▸ **EXERCISE DATA**
━━━━━━━━━━

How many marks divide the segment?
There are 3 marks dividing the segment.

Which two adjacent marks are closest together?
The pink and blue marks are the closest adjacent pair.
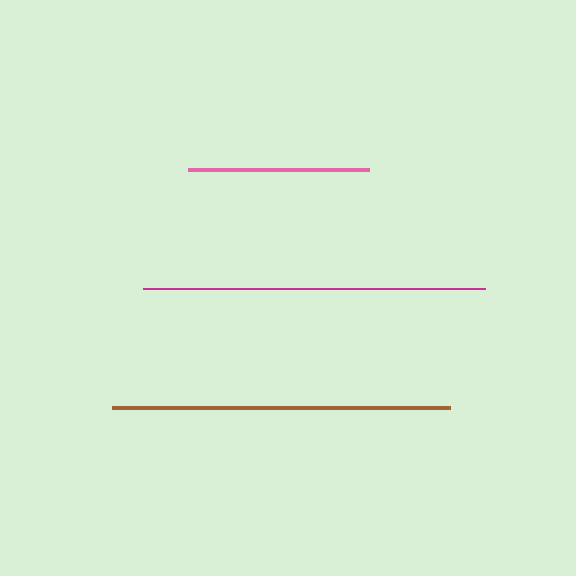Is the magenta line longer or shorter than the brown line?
The magenta and brown lines are approximately the same length (about 342 and 338 pixels).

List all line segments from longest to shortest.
From longest to shortest: magenta and brown (about equal), pink.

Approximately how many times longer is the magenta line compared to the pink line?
The magenta line is approximately 1.9 times the length of the pink line.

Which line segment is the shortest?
The pink line is the shortest at approximately 181 pixels.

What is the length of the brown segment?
The brown segment is approximately 338 pixels long.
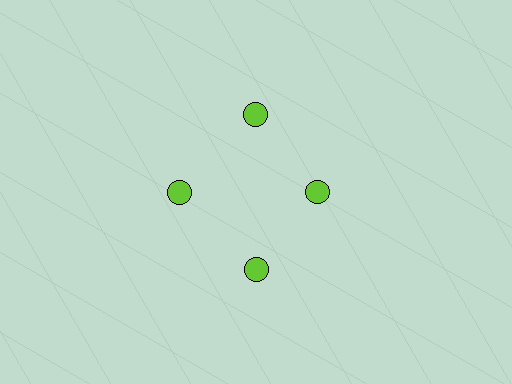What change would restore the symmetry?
The symmetry would be restored by moving it outward, back onto the ring so that all 4 circles sit at equal angles and equal distance from the center.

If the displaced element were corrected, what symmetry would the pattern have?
It would have 4-fold rotational symmetry — the pattern would map onto itself every 90 degrees.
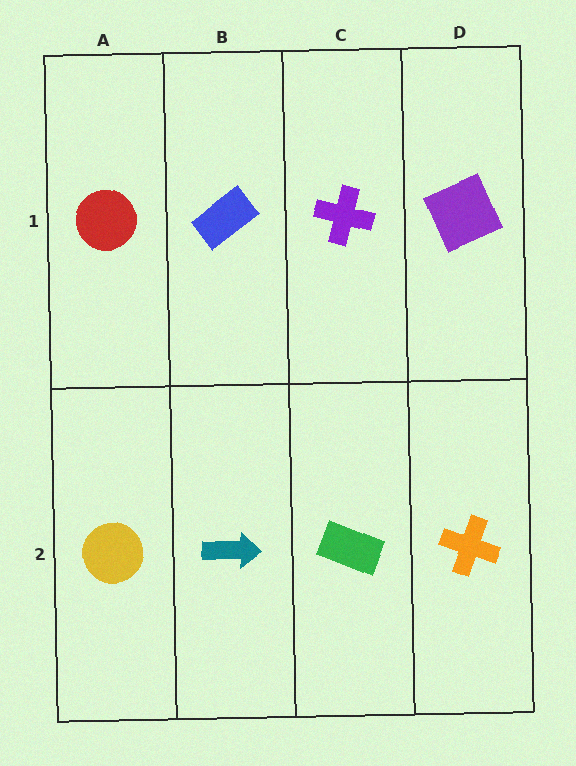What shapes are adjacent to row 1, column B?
A teal arrow (row 2, column B), a red circle (row 1, column A), a purple cross (row 1, column C).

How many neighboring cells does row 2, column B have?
3.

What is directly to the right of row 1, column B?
A purple cross.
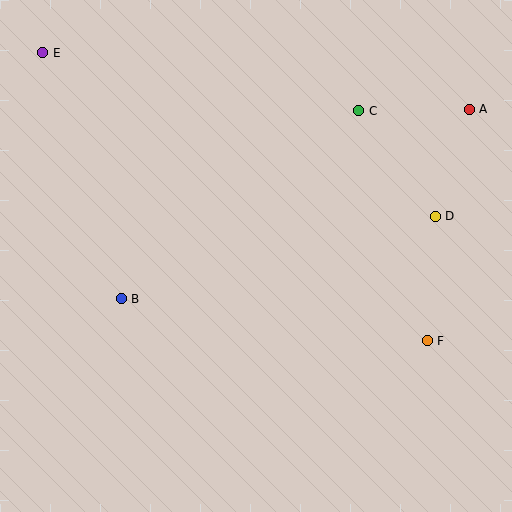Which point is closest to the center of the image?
Point B at (121, 299) is closest to the center.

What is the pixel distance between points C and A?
The distance between C and A is 111 pixels.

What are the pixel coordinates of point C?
Point C is at (359, 111).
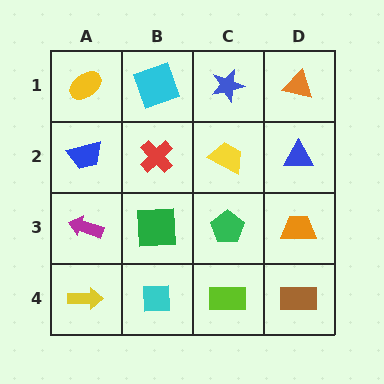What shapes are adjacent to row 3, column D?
A blue triangle (row 2, column D), a brown rectangle (row 4, column D), a green pentagon (row 3, column C).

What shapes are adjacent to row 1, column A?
A blue trapezoid (row 2, column A), a cyan square (row 1, column B).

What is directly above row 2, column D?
An orange triangle.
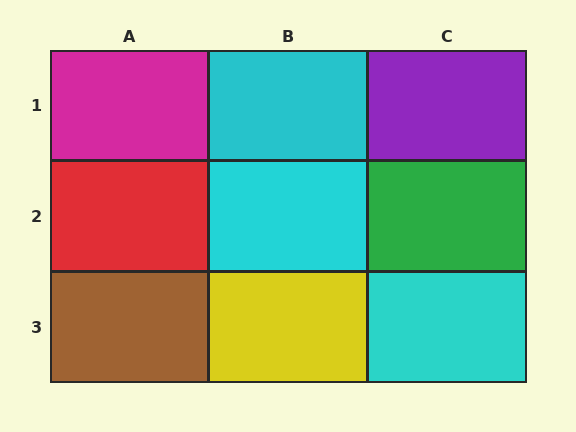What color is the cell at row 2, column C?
Green.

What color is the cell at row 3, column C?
Cyan.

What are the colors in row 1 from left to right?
Magenta, cyan, purple.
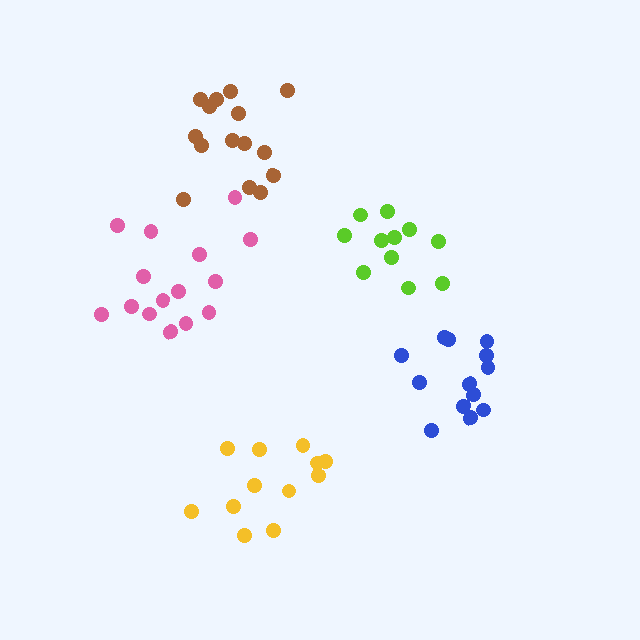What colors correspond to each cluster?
The clusters are colored: lime, pink, yellow, blue, brown.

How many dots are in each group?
Group 1: 11 dots, Group 2: 15 dots, Group 3: 12 dots, Group 4: 13 dots, Group 5: 15 dots (66 total).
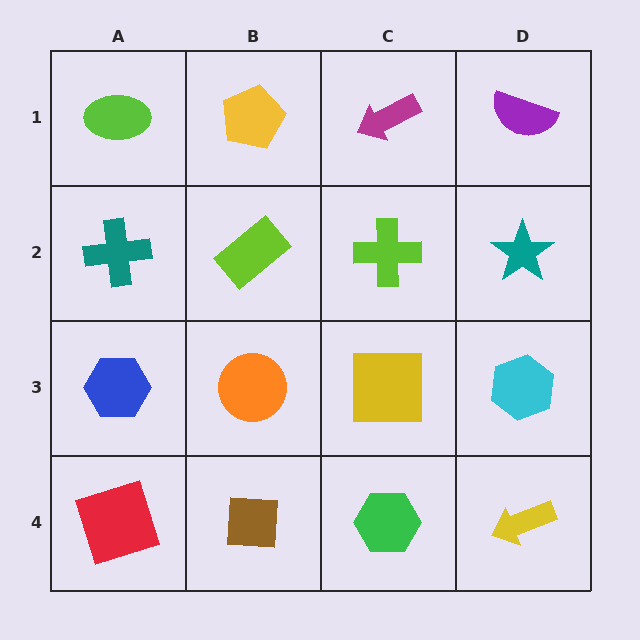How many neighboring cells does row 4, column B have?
3.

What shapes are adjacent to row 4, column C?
A yellow square (row 3, column C), a brown square (row 4, column B), a yellow arrow (row 4, column D).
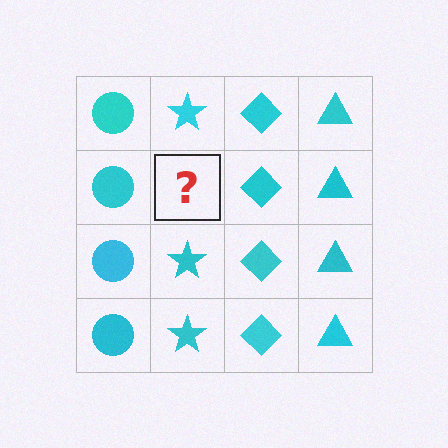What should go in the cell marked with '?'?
The missing cell should contain a cyan star.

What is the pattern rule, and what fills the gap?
The rule is that each column has a consistent shape. The gap should be filled with a cyan star.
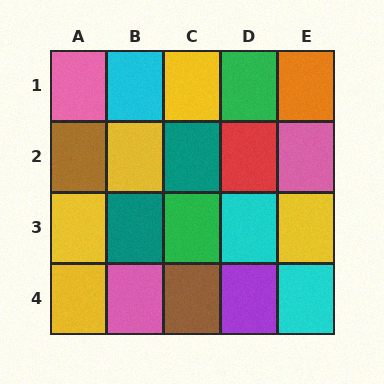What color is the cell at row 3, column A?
Yellow.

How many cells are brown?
2 cells are brown.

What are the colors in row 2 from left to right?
Brown, yellow, teal, red, pink.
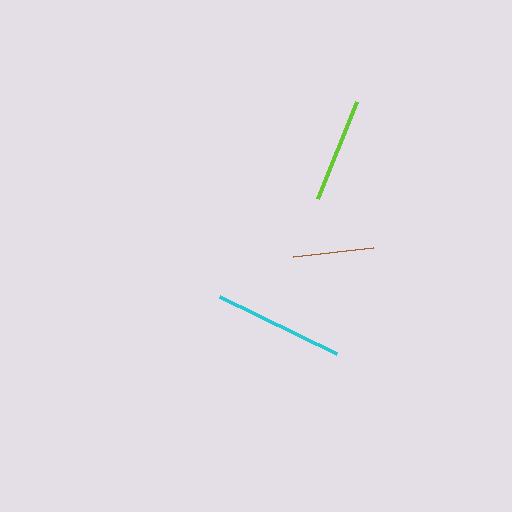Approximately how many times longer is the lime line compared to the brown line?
The lime line is approximately 1.3 times the length of the brown line.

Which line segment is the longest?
The cyan line is the longest at approximately 130 pixels.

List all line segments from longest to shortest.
From longest to shortest: cyan, lime, brown.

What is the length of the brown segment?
The brown segment is approximately 80 pixels long.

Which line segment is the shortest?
The brown line is the shortest at approximately 80 pixels.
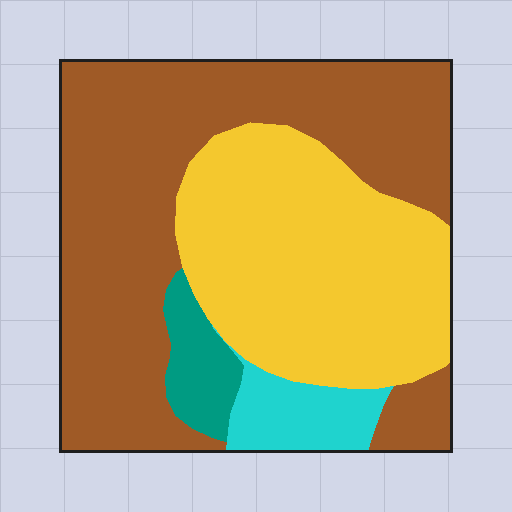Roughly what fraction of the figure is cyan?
Cyan covers 7% of the figure.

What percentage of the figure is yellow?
Yellow takes up about three eighths (3/8) of the figure.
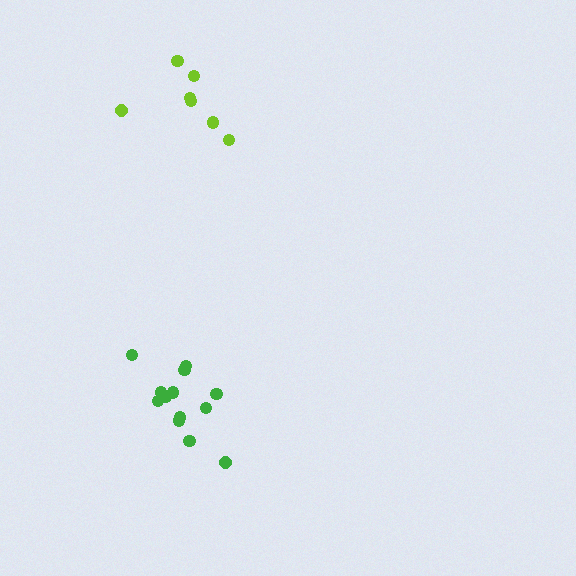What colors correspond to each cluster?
The clusters are colored: green, lime.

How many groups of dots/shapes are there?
There are 2 groups.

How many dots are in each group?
Group 1: 13 dots, Group 2: 7 dots (20 total).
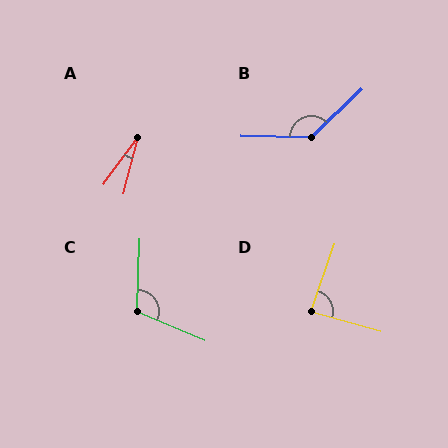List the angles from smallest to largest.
A (22°), D (86°), C (112°), B (135°).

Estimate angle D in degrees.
Approximately 86 degrees.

━━━━━━━━━━

▸ **EXERCISE OBJECTIVE**
Every entry above is to be set down exactly; the pictures are to be left out.

▸ **SOLUTION FOR THIS EXERCISE**
How many marks divide the segment?
There are 3 marks dividing the segment.

Which two adjacent marks are closest together?
The pink and blue marks are the closest adjacent pair.
Is the magenta line longer or shorter than the brown line?
The magenta and brown lines are approximately the same length (about 342 and 338 pixels).

List all line segments from longest to shortest.
From longest to shortest: magenta and brown (about equal), pink.

Approximately how many times longer is the magenta line compared to the pink line?
The magenta line is approximately 1.9 times the length of the pink line.

Which line segment is the shortest?
The pink line is the shortest at approximately 181 pixels.

What is the length of the brown segment?
The brown segment is approximately 338 pixels long.
What change would restore the symmetry?
The symmetry would be restored by moving it outward, back onto the ring so that all 4 circles sit at equal angles and equal distance from the center.

If the displaced element were corrected, what symmetry would the pattern have?
It would have 4-fold rotational symmetry — the pattern would map onto itself every 90 degrees.
What shapes are adjacent to row 1, column B?
A teal arrow (row 2, column B), a red circle (row 1, column A), a purple cross (row 1, column C).

How many neighboring cells does row 2, column B have?
3.

What is directly to the right of row 1, column B?
A purple cross.
Which point is closest to the center of the image?
Point B at (121, 299) is closest to the center.

What is the pixel distance between points C and A?
The distance between C and A is 111 pixels.

What are the pixel coordinates of point C?
Point C is at (359, 111).
What shapes are adjacent to row 3, column D?
A blue triangle (row 2, column D), a brown rectangle (row 4, column D), a green pentagon (row 3, column C).

What shapes are adjacent to row 1, column A?
A blue trapezoid (row 2, column A), a cyan square (row 1, column B).

What is directly above row 2, column D?
An orange triangle.
What color is the cell at row 2, column C?
Green.

What color is the cell at row 3, column C?
Cyan.

What are the colors in row 1 from left to right?
Magenta, cyan, purple.
What colors correspond to each cluster?
The clusters are colored: lime, pink, yellow, blue, brown.

How many dots are in each group?
Group 1: 11 dots, Group 2: 15 dots, Group 3: 12 dots, Group 4: 13 dots, Group 5: 15 dots (66 total).
How many neighboring cells does row 4, column B have?
3.

What shapes are adjacent to row 4, column C?
A yellow square (row 3, column C), a brown square (row 4, column B), a yellow arrow (row 4, column D).
What should go in the cell marked with '?'?
The missing cell should contain a cyan star.

What is the pattern rule, and what fills the gap?
The rule is that each column has a consistent shape. The gap should be filled with a cyan star.
What color is the cell at row 3, column A?
Yellow.

How many cells are brown?
2 cells are brown.

What are the colors in row 2 from left to right?
Brown, yellow, teal, red, pink.
Approximately how many times longer is the lime line compared to the brown line?
The lime line is approximately 1.3 times the length of the brown line.

Which line segment is the longest?
The cyan line is the longest at approximately 130 pixels.

List all line segments from longest to shortest.
From longest to shortest: cyan, lime, brown.

What is the length of the brown segment?
The brown segment is approximately 80 pixels long.

Which line segment is the shortest?
The brown line is the shortest at approximately 80 pixels.
Roughly what fraction of the figure is cyan?
Cyan covers 7% of the figure.

What percentage of the figure is yellow?
Yellow takes up about three eighths (3/8) of the figure.
What colors correspond to each cluster?
The clusters are colored: green, lime.

How many groups of dots/shapes are there?
There are 2 groups.

How many dots are in each group?
Group 1: 13 dots, Group 2: 7 dots (20 total).
List the angles from smallest to largest.
A (22°), D (86°), C (112°), B (135°).

Estimate angle D in degrees.
Approximately 86 degrees.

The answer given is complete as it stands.